▸ EXERCISE PROMPT
Repeat every line of the material, character for character.
[START]
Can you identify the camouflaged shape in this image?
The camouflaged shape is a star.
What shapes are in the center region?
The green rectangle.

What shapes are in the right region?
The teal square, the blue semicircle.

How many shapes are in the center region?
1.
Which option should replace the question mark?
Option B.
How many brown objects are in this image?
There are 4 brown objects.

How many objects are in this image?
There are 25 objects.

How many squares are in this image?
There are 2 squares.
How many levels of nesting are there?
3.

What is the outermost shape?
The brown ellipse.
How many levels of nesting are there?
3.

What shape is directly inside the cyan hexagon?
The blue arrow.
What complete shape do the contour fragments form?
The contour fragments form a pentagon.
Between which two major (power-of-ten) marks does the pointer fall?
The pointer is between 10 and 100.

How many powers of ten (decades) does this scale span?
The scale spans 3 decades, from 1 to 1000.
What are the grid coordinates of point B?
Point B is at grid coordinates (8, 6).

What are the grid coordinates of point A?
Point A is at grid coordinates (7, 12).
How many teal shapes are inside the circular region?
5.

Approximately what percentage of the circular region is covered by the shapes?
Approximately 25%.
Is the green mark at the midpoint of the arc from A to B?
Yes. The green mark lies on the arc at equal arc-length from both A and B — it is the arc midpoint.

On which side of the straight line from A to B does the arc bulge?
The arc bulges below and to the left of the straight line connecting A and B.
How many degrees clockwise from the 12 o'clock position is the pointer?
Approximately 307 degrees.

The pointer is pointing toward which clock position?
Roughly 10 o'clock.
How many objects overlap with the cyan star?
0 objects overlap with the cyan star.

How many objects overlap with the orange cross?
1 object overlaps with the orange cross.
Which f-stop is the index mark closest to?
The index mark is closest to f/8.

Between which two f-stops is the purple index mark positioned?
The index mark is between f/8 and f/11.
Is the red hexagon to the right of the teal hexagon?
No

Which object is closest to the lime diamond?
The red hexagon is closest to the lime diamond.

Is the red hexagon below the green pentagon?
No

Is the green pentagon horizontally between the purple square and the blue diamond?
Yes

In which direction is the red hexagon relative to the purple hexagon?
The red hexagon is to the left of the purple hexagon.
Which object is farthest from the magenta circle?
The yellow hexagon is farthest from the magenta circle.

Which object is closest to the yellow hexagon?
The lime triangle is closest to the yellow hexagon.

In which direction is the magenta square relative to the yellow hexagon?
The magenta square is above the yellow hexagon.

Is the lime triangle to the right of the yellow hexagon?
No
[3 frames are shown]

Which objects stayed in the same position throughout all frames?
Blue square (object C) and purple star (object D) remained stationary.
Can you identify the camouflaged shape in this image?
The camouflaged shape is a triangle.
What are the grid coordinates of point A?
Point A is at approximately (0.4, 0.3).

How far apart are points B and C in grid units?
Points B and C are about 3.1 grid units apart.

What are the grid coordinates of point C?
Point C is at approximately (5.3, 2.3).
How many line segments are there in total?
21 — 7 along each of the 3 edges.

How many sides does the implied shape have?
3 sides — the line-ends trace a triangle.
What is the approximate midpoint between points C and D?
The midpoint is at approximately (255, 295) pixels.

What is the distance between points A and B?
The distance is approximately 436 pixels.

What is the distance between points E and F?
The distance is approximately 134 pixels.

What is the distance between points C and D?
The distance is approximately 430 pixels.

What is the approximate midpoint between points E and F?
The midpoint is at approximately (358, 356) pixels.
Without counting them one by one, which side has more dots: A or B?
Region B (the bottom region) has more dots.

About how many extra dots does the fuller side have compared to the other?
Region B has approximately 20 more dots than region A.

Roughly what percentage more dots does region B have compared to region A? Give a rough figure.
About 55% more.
[END]
▸ WRITTEN RESPONSE
Can you identify the camouflaged shape in this image?
The camouflaged shape is a star.
What shapes are in the center region?
The green rectangle.

What shapes are in the right region?
The teal square, the blue semicircle.

How many shapes are in the center region?
1.
Which option should replace the question mark?
Option B.
How many brown objects are in this image?
There are 4 brown objects.

How many objects are in this image?
There are 25 objects.

How many squares are in this image?
There are 2 squares.
How many levels of nesting are there?
3.

What is the outermost shape?
The brown ellipse.
How many levels of nesting are there?
3.

What shape is directly inside the cyan hexagon?
The blue arrow.
What complete shape do the contour fragments form?
The contour fragments form a pentagon.
Between which two major (power-of-ten) marks does the pointer fall?
The pointer is between 10 and 100.

How many powers of ten (decades) does this scale span?
The scale spans 3 decades, from 1 to 1000.
What are the grid coordinates of point B?
Point B is at grid coordinates (8, 6).

What are the grid coordinates of point A?
Point A is at grid coordinates (7, 12).
How many teal shapes are inside the circular region?
5.

Approximately what percentage of the circular region is covered by the shapes?
Approximately 25%.
Is the green mark at the midpoint of the arc from A to B?
Yes. The green mark lies on the arc at equal arc-length from both A and B — it is the arc midpoint.

On which side of the straight line from A to B does the arc bulge?
The arc bulges below and to the left of the straight line connecting A and B.
How many degrees clockwise from the 12 o'clock position is the pointer?
Approximately 307 degrees.

The pointer is pointing toward which clock position?
Roughly 10 o'clock.
How many objects overlap with the cyan star?
0 objects overlap with the cyan star.

How many objects overlap with the orange cross?
1 object overlaps with the orange cross.
Which f-stop is the index mark closest to?
The index mark is closest to f/8.

Between which two f-stops is the purple index mark positioned?
The index mark is between f/8 and f/11.
Is the red hexagon to the right of the teal hexagon?
No

Which object is closest to the lime diamond?
The red hexagon is closest to the lime diamond.

Is the red hexagon below the green pentagon?
No

Is the green pentagon horizontally between the purple square and the blue diamond?
Yes

In which direction is the red hexagon relative to the purple hexagon?
The red hexagon is to the left of the purple hexagon.
Which object is farthest from the magenta circle?
The yellow hexagon is farthest from the magenta circle.

Which object is closest to the yellow hexagon?
The lime triangle is closest to the yellow hexagon.

In which direction is the magenta square relative to the yellow hexagon?
The magenta square is above the yellow hexagon.

Is the lime triangle to the right of the yellow hexagon?
No
[3 frames are shown]

Which objects stayed in the same position throughout all frames?
Blue square (object C) and purple star (object D) remained stationary.
Can you identify the camouflaged shape in this image?
The camouflaged shape is a triangle.
What are the grid coordinates of point A?
Point A is at approximately (0.4, 0.3).

How far apart are points B and C in grid units?
Points B and C are about 3.1 grid units apart.

What are the grid coordinates of point C?
Point C is at approximately (5.3, 2.3).
How many line segments are there in total?
21 — 7 along each of the 3 edges.

How many sides does the implied shape have?
3 sides — the line-ends trace a triangle.
What is the approximate midpoint between points C and D?
The midpoint is at approximately (255, 295) pixels.

What is the distance between points A and B?
The distance is approximately 436 pixels.

What is the distance between points E and F?
The distance is approximately 134 pixels.

What is the distance between points C and D?
The distance is approximately 430 pixels.

What is the approximate midpoint between points E and F?
The midpoint is at approximately (358, 356) pixels.
Without counting them one by one, which side has more dots: A or B?
Region B (the bottom region) has more dots.

About how many extra dots does the fuller side have compared to the other?
Region B has approximately 20 more dots than region A.

Roughly what percentage more dots does region B have compared to region A? Give a rough figure.
About 55% more.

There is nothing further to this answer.